> [Information given]

★ ★ ★ ★ ★ ★ ★

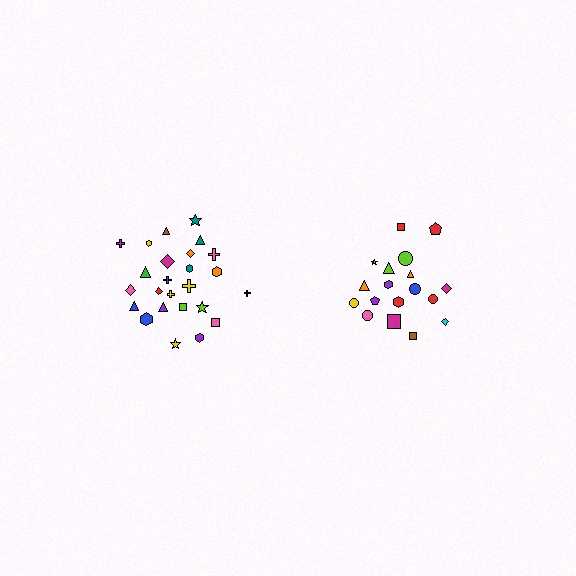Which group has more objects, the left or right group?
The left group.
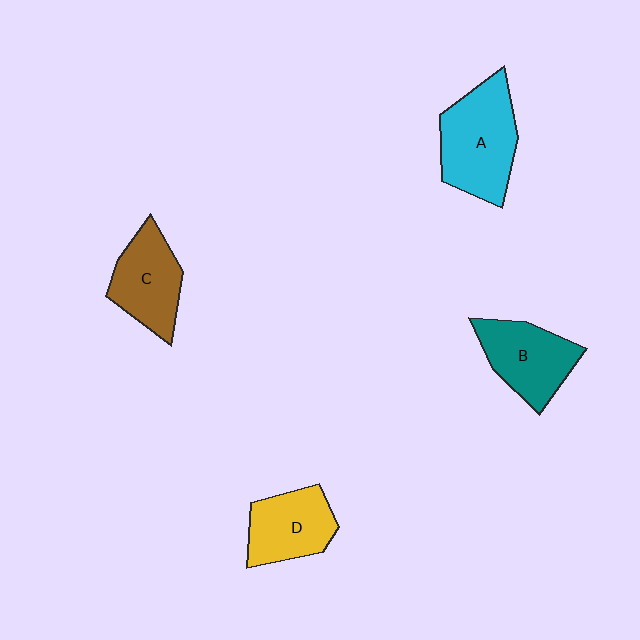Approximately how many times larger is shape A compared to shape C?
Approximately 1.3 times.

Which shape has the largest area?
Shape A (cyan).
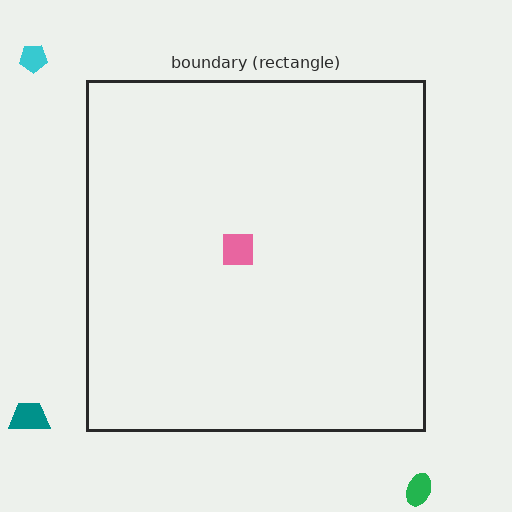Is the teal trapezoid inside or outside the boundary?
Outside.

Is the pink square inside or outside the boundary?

★ ★ ★ ★ ★ ★ ★

> [Problem description]
Reproduce every entry exactly, but omit each picture.

> [Complete answer]
Which group has more objects, the left or right group?
The left group.
Approximately how many times larger is shape A compared to shape C?
Approximately 1.3 times.

Which shape has the largest area?
Shape A (cyan).
Is the teal trapezoid inside or outside the boundary?
Outside.

Is the pink square inside or outside the boundary?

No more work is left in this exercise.